==== RECORDS TO PROCESS ====

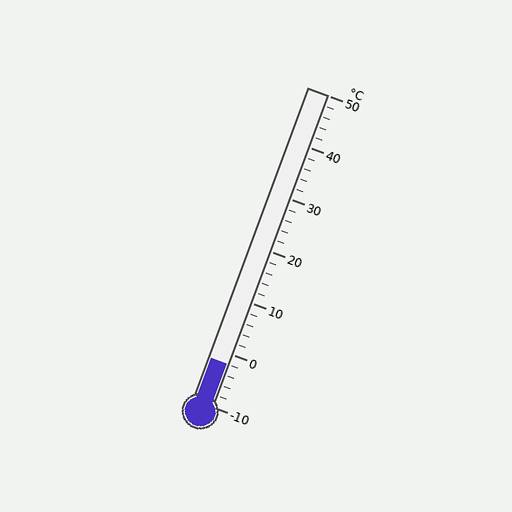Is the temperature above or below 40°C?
The temperature is below 40°C.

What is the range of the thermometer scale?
The thermometer scale ranges from -10°C to 50°C.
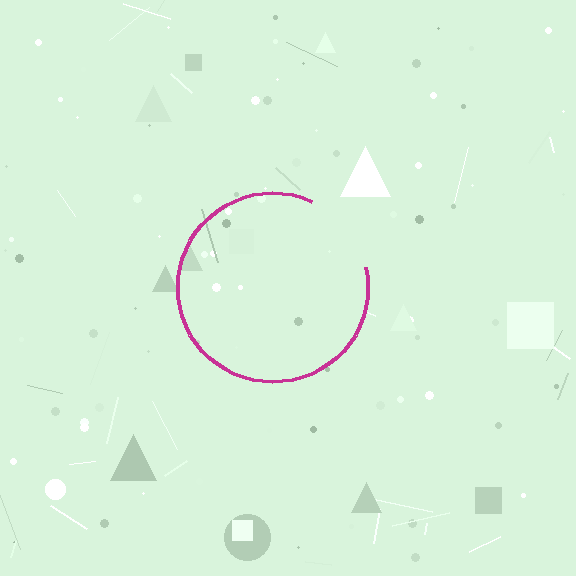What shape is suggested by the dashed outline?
The dashed outline suggests a circle.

====

▸ **EXERCISE AIM**
Write the full listing out again with every line unchanged, but include no pictures.

▸ **ANSWER TO THIS PROBLEM**
Is the temperature above or below 40°C?
The temperature is below 40°C.

What is the range of the thermometer scale?
The thermometer scale ranges from -10°C to 50°C.
What shape is suggested by the dashed outline?
The dashed outline suggests a circle.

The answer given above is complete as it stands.